> SHORT PROBLEM: The records below hold pictures; please leave those out and retype the rest exactly.

> MATERIAL FOR THIS EXERCISE:
——————

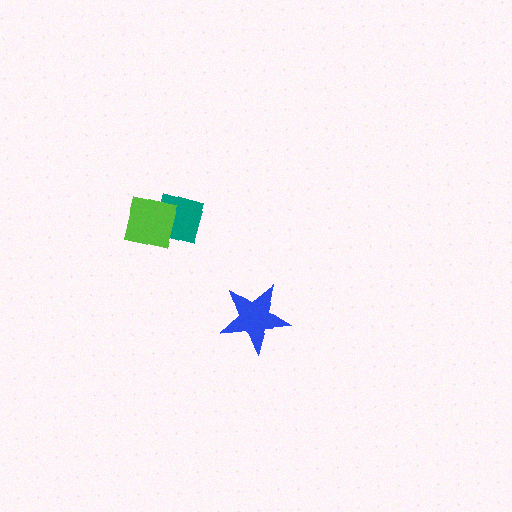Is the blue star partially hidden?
No, no other shape covers it.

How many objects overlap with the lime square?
1 object overlaps with the lime square.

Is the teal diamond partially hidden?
Yes, it is partially covered by another shape.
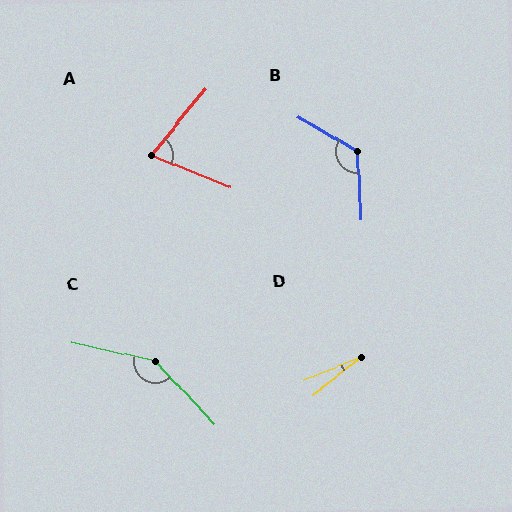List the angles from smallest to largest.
D (16°), A (72°), B (124°), C (145°).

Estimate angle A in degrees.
Approximately 72 degrees.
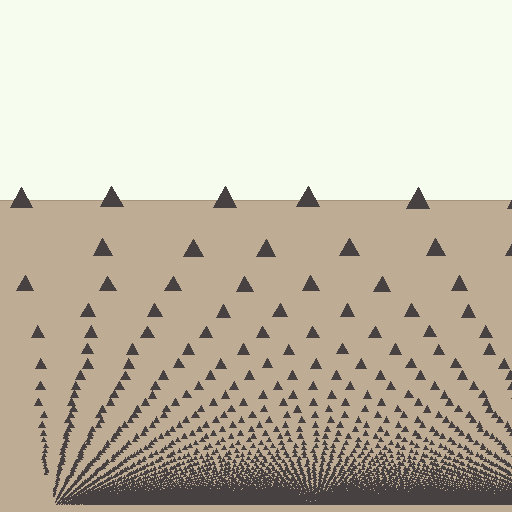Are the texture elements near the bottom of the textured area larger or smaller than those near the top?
Smaller. The gradient is inverted — elements near the bottom are smaller and denser.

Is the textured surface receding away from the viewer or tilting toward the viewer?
The surface appears to tilt toward the viewer. Texture elements get larger and sparser toward the top.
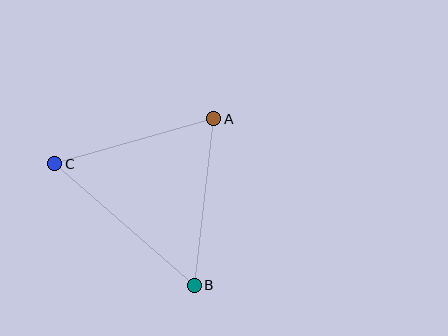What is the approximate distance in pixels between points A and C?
The distance between A and C is approximately 165 pixels.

——————

> RESULT OF THE TASK:
Is the blue star partially hidden?
No, no other shape covers it.

How many objects overlap with the lime square?
1 object overlaps with the lime square.

Is the teal diamond partially hidden?
Yes, it is partially covered by another shape.
List the angles from smallest to largest.
D (16°), A (72°), B (124°), C (145°).

Estimate angle A in degrees.
Approximately 72 degrees.
Are the texture elements near the bottom of the textured area larger or smaller than those near the top?
Smaller. The gradient is inverted — elements near the bottom are smaller and denser.

Is the textured surface receding away from the viewer or tilting toward the viewer?
The surface appears to tilt toward the viewer. Texture elements get larger and sparser toward the top.
What is the approximate distance in pixels between points A and C?
The distance between A and C is approximately 165 pixels.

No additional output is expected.